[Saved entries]
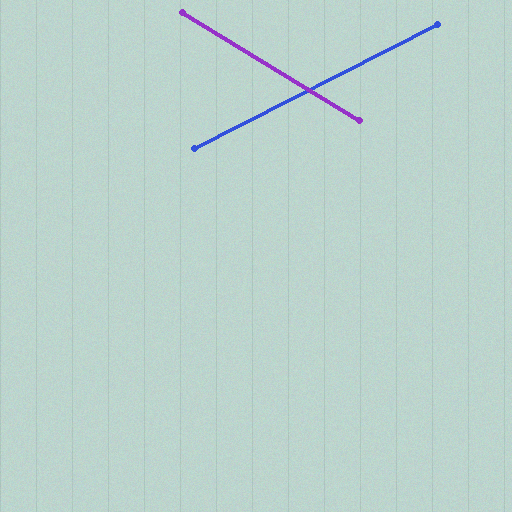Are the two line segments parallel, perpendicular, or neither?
Neither parallel nor perpendicular — they differ by about 58°.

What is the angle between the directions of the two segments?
Approximately 58 degrees.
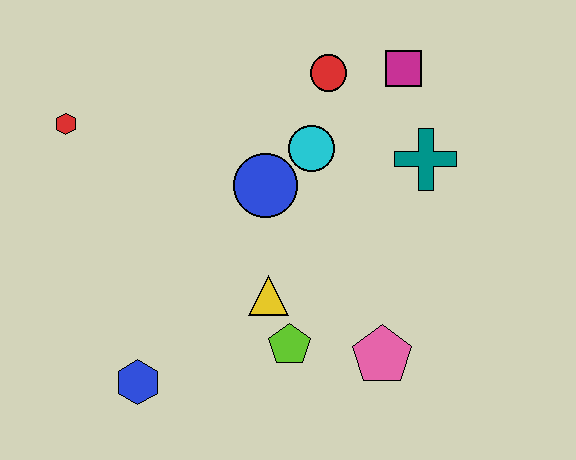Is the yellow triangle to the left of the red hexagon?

Problem to solve
Repeat the listing above exactly, with no pictures.

The completed task
Are the two line segments parallel, perpendicular, or neither?
Neither parallel nor perpendicular — they differ by about 58°.

What is the angle between the directions of the two segments?
Approximately 58 degrees.
Is the yellow triangle to the left of the red hexagon?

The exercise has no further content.